### Given exercise
Set every line down exactly, from the one that has "Is the orange" through the final one, and keep the pictures out.

### Stored records
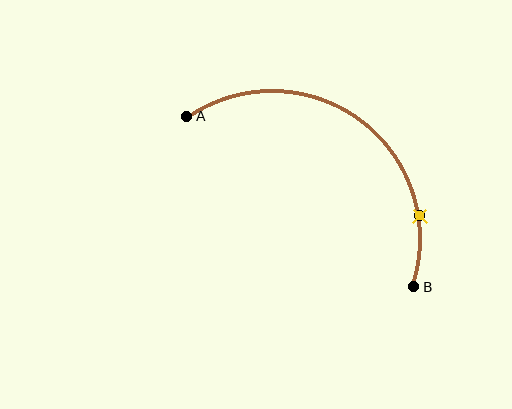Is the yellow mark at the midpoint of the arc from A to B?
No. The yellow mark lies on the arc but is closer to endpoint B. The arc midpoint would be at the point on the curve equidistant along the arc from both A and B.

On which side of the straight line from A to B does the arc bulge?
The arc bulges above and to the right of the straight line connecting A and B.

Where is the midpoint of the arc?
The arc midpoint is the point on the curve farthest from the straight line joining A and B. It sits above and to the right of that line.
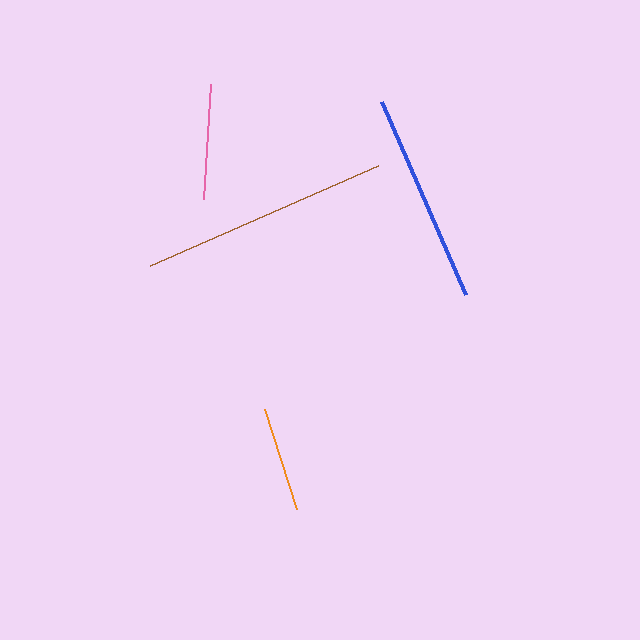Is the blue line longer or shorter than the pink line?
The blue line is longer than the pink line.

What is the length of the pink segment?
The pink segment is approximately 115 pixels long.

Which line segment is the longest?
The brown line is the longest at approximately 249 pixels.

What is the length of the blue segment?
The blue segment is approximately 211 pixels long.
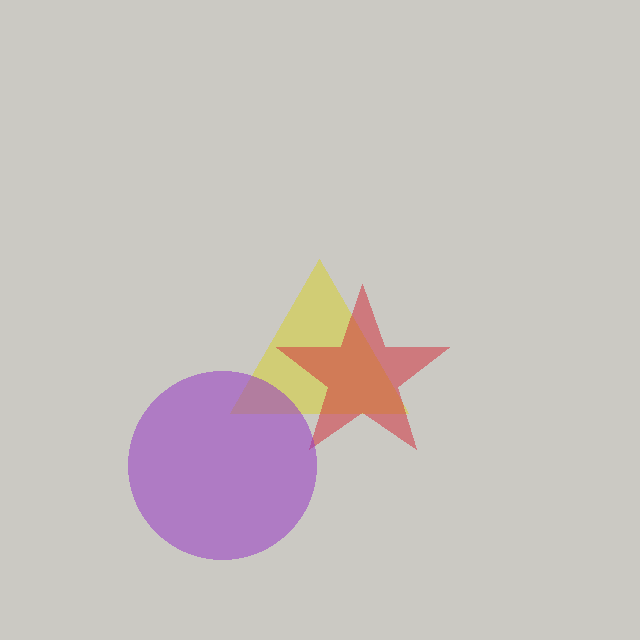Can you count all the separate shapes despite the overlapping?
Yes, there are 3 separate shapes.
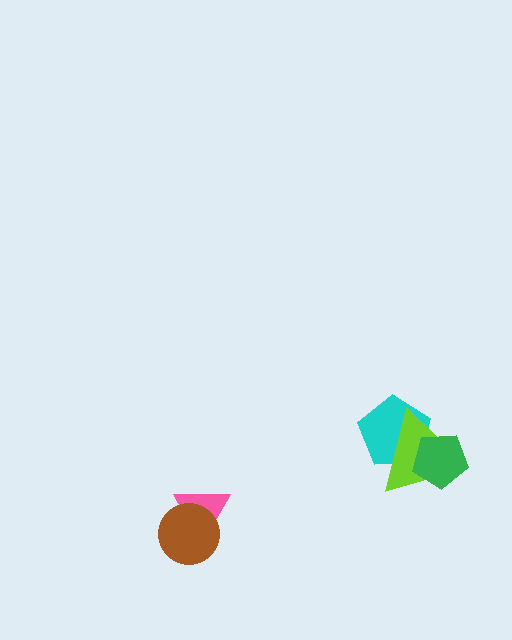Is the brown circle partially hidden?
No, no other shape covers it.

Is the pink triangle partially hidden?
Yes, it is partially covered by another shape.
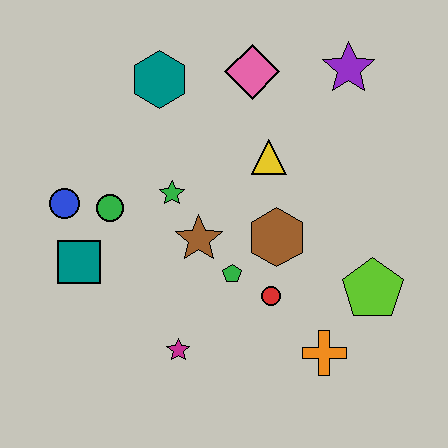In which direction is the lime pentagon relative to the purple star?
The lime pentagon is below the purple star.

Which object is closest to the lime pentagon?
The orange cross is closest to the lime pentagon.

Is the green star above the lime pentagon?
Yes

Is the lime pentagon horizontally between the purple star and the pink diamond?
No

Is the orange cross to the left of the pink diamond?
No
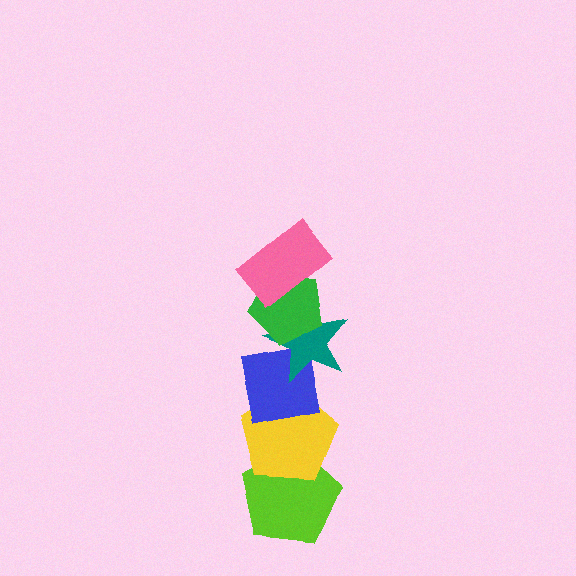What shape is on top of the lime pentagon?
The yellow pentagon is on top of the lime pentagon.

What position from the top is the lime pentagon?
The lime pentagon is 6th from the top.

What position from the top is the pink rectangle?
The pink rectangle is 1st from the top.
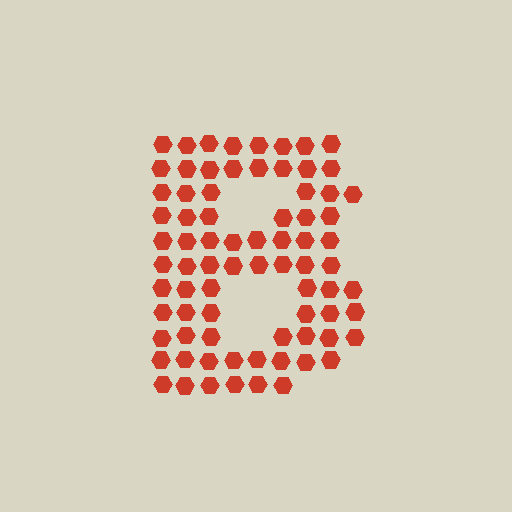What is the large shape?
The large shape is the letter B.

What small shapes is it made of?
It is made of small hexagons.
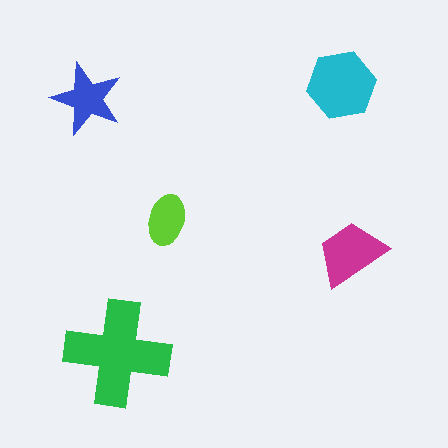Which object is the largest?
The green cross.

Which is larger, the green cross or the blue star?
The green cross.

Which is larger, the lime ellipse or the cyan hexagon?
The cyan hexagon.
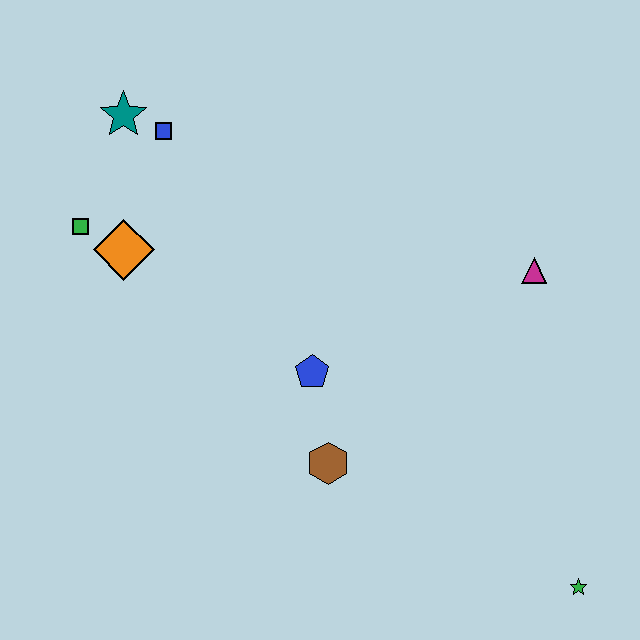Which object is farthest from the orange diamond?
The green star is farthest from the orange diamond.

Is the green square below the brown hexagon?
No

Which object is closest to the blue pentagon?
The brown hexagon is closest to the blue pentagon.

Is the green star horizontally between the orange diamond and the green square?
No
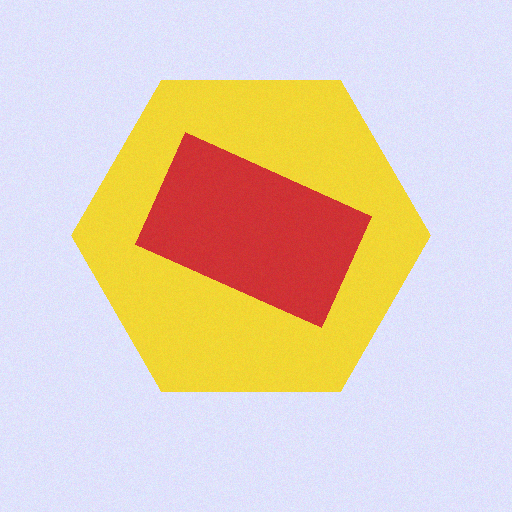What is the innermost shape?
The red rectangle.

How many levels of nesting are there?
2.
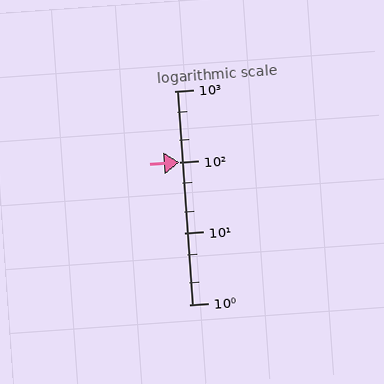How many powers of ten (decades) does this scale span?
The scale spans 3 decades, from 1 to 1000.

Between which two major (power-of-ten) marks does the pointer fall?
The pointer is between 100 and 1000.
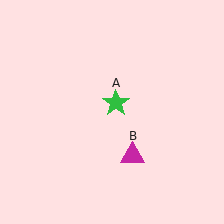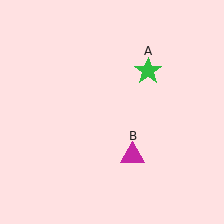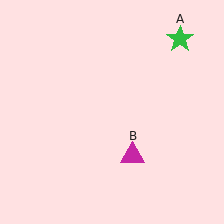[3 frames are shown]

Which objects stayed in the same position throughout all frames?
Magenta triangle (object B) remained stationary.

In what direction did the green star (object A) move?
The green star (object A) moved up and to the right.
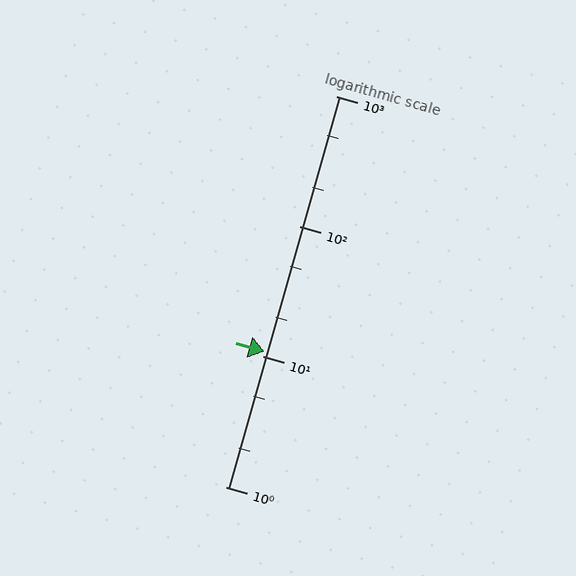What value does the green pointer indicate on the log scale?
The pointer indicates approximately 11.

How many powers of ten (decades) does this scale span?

### Completed exercise
Is the orange cross to the left of the pink diamond?
No
What shape is on top of the lime pentagon?
The yellow pentagon is on top of the lime pentagon.

What position from the top is the lime pentagon?
The lime pentagon is 6th from the top.

What position from the top is the pink rectangle?
The pink rectangle is 1st from the top.
What is the large shape?
The large shape is the letter B.

What small shapes is it made of?
It is made of small hexagons.
Which object is the largest?
The green cross.

Which is larger, the green cross or the blue star?
The green cross.

Which is larger, the lime ellipse or the cyan hexagon?
The cyan hexagon.
Which object is farthest from the orange diamond?
The green star is farthest from the orange diamond.

Is the green square below the brown hexagon?
No

Which object is closest to the blue pentagon?
The brown hexagon is closest to the blue pentagon.

Is the green star horizontally between the orange diamond and the green square?
No
What is the innermost shape?
The red rectangle.

How many levels of nesting are there?
2.
How many powers of ten (decades) does this scale span?
The scale spans 3 decades, from 1 to 1000.

Between which two major (power-of-ten) marks does the pointer fall?
The pointer is between 100 and 1000.
[3 frames are shown]

Which objects stayed in the same position throughout all frames?
Magenta triangle (object B) remained stationary.

In what direction did the green star (object A) move?
The green star (object A) moved up and to the right.
What value does the green pointer indicate on the log scale?
The pointer indicates approximately 11.

How many powers of ten (decades) does this scale span?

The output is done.